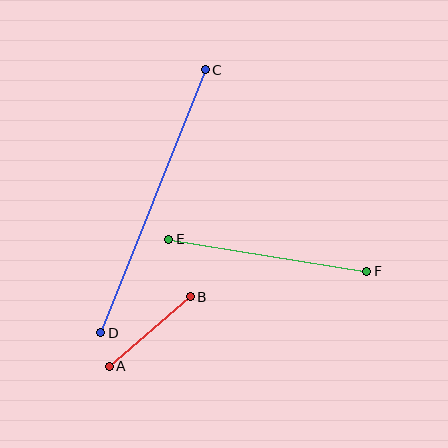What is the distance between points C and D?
The distance is approximately 283 pixels.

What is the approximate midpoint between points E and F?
The midpoint is at approximately (268, 255) pixels.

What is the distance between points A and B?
The distance is approximately 107 pixels.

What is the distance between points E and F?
The distance is approximately 201 pixels.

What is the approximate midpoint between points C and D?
The midpoint is at approximately (153, 201) pixels.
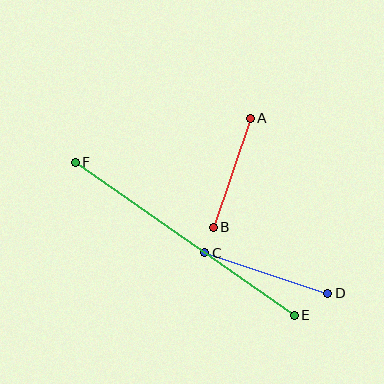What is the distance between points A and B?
The distance is approximately 115 pixels.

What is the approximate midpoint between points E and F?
The midpoint is at approximately (185, 239) pixels.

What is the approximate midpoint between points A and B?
The midpoint is at approximately (232, 173) pixels.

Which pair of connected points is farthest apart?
Points E and F are farthest apart.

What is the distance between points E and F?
The distance is approximately 267 pixels.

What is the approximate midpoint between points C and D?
The midpoint is at approximately (266, 273) pixels.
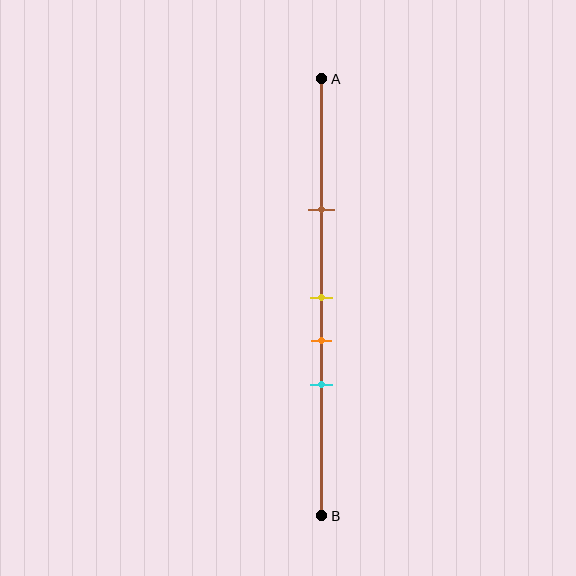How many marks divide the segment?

### Action item
Please give a word-for-word transcript of the lines from the one holding "What is the approximate midpoint between points A" through the final line of the entries, both ends kept, with no pictures.

### Response box
What is the approximate midpoint between points A and B?
The midpoint is at approximately (232, 173) pixels.

Which pair of connected points is farthest apart?
Points E and F are farthest apart.

What is the distance between points E and F?
The distance is approximately 267 pixels.

What is the approximate midpoint between points C and D?
The midpoint is at approximately (266, 273) pixels.
How many marks divide the segment?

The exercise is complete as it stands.